[Records from a collection]
______________________________

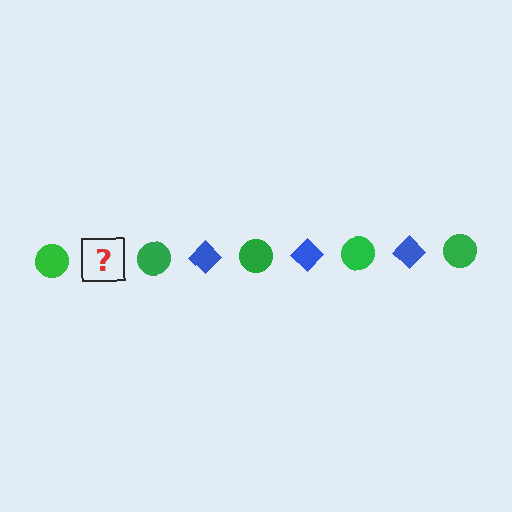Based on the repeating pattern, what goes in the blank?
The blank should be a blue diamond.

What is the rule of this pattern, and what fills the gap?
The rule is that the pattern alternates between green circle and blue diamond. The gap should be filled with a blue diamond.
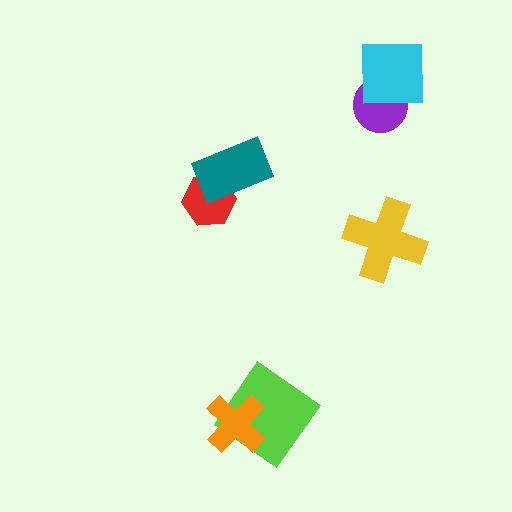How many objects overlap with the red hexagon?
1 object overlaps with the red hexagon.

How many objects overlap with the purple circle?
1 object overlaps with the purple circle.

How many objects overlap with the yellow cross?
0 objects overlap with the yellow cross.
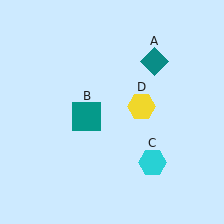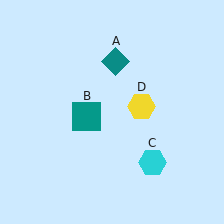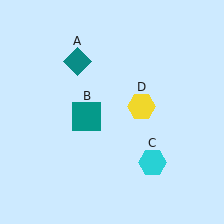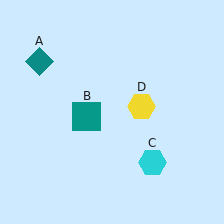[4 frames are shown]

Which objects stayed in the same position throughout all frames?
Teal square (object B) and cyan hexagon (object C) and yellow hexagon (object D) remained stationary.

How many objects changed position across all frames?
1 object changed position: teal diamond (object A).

______________________________

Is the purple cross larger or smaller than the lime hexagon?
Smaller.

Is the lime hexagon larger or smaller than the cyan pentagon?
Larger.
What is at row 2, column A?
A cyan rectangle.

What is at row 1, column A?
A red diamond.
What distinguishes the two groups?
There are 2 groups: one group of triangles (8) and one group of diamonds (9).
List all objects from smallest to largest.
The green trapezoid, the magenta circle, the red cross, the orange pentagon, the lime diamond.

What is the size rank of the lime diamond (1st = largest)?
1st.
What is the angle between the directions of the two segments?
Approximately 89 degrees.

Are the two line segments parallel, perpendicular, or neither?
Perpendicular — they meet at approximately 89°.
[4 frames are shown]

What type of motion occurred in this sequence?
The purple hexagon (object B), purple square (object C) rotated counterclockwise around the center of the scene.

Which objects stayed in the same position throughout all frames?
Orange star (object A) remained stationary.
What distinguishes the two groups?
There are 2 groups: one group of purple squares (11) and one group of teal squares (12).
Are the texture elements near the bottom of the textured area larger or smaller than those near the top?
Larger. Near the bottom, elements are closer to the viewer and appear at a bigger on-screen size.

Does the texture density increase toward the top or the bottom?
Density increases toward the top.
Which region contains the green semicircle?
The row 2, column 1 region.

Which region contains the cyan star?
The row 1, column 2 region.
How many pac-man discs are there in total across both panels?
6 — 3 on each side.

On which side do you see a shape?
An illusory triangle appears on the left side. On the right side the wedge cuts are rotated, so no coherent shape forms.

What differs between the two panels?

______________________________

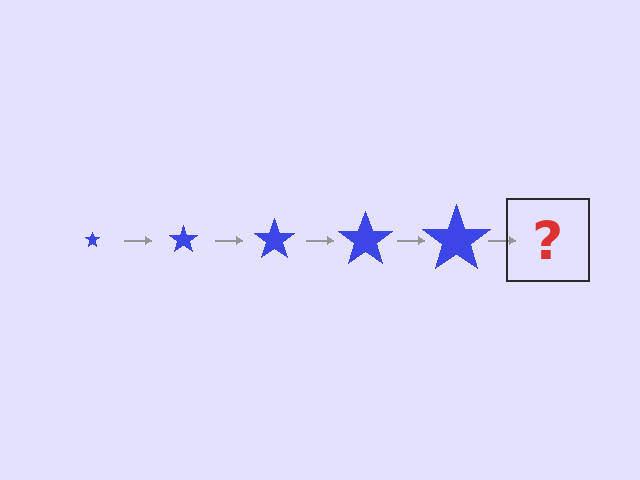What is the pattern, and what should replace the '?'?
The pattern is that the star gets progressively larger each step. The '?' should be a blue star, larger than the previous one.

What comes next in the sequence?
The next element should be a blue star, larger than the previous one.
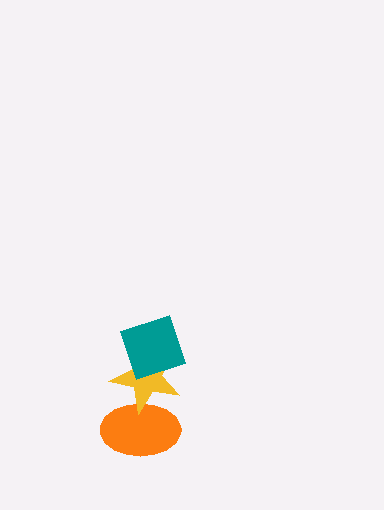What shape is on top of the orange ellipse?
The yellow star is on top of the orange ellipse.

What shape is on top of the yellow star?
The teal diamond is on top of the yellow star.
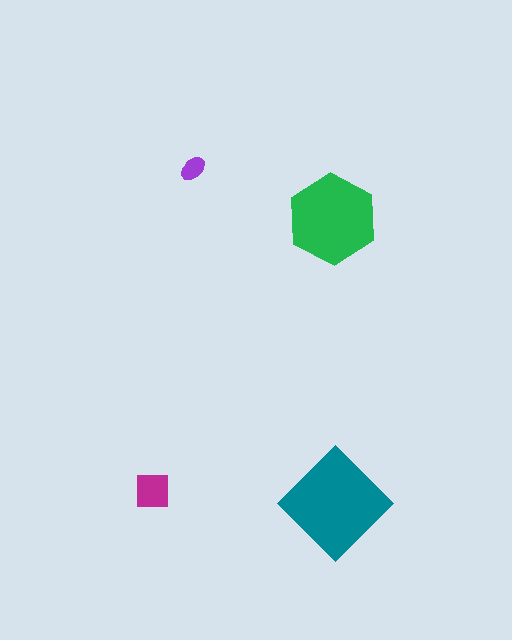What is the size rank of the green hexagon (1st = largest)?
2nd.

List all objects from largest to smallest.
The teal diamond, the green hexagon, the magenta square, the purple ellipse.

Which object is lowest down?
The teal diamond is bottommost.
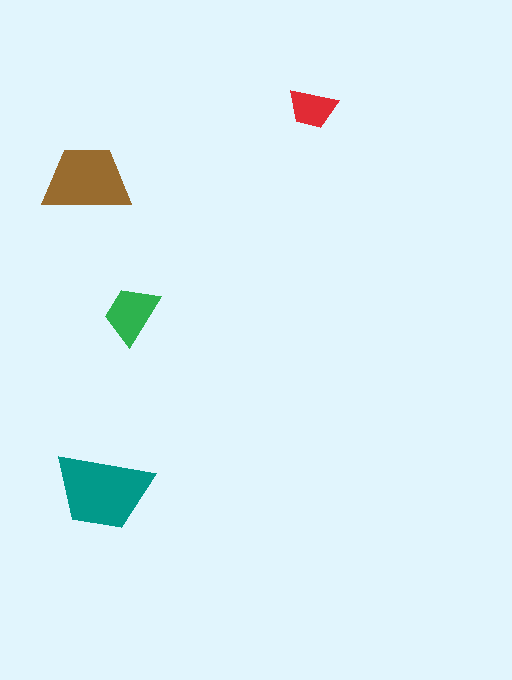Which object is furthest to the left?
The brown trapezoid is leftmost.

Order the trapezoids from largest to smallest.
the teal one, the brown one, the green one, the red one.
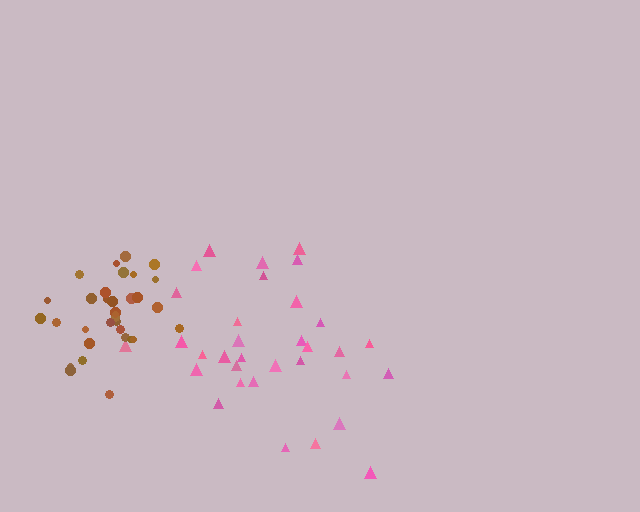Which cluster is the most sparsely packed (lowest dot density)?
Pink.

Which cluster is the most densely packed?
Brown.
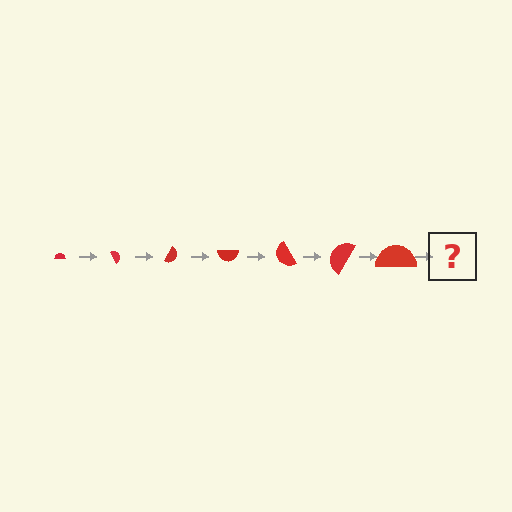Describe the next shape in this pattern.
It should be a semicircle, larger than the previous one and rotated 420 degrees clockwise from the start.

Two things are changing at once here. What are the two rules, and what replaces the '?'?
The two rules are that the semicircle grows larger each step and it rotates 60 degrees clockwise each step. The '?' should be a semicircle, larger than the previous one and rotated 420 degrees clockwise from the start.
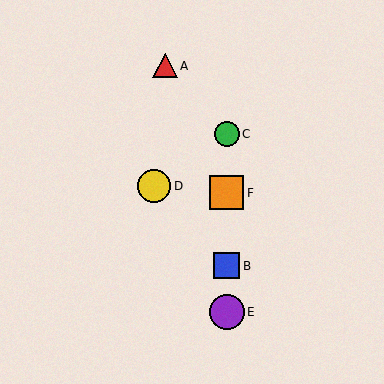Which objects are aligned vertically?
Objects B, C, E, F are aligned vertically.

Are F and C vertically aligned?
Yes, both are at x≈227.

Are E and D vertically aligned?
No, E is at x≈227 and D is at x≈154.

______________________________

[Exercise aim]: Between the line containing "Does the texture" and the line containing "What differs between the two panels?" lies the part to return. Return it exactly, counting both of those lines.

[Answer for the task]:
Does the texture density increase toward the top or the bottom?
Density increases toward the top.
Which region contains the green semicircle?
The row 2, column 1 region.

Which region contains the cyan star?
The row 1, column 2 region.
How many pac-man discs are there in total across both panels?
6 — 3 on each side.

On which side do you see a shape?
An illusory triangle appears on the left side. On the right side the wedge cuts are rotated, so no coherent shape forms.

What differs between the two panels?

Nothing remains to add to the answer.